**TASK**
Exactly the lines from the one that contains "What is the" to the one that contains "Is the blue pentagon partially hidden?", both lines included, should be copied, and no others.

**INFORMATION PROVIDED**
%%

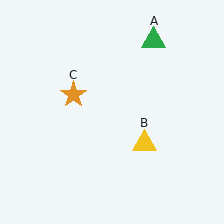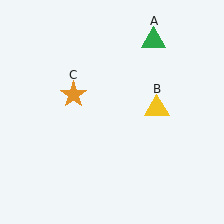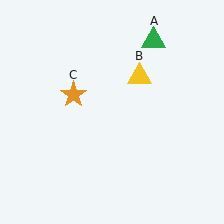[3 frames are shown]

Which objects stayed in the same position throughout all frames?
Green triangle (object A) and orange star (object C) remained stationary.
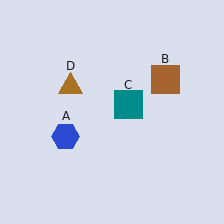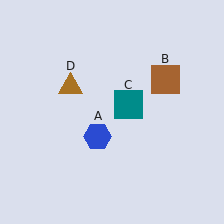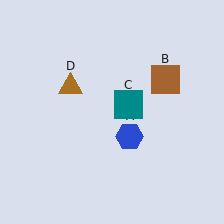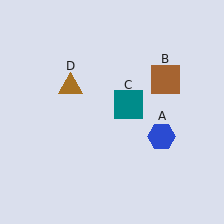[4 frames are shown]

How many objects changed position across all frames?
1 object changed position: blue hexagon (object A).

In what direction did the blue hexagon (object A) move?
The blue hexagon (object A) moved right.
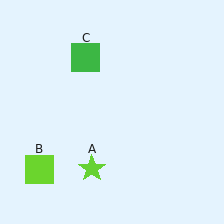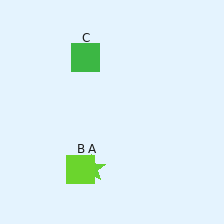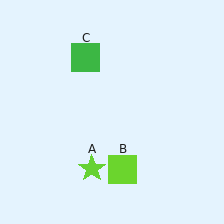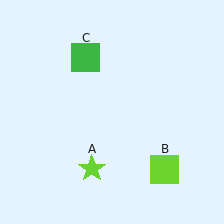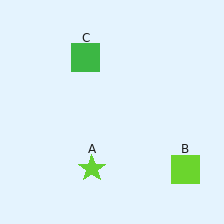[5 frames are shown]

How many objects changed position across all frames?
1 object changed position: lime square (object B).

%%
%%

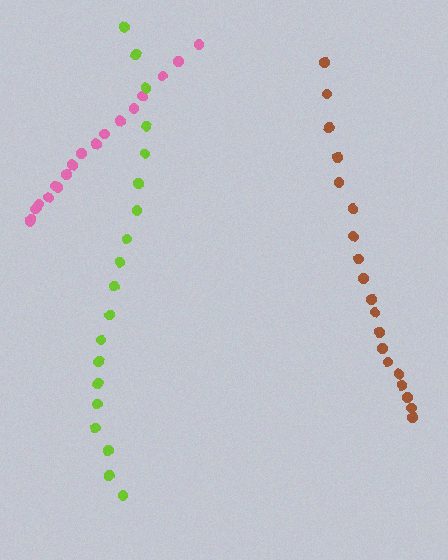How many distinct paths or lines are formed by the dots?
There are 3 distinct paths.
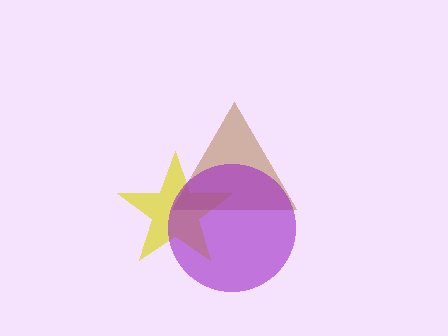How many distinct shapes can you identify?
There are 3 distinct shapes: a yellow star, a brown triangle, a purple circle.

%%
%%

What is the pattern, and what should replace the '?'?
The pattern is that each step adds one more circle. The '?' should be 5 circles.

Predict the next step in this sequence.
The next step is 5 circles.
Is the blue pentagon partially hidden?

%%

**PROBLEM SOLUTION**
What is the pattern, and what should replace the '?'?
The pattern is that each step adds one more circle. The '?' should be 5 circles.

Predict the next step in this sequence.
The next step is 5 circles.
Is the blue pentagon partially hidden?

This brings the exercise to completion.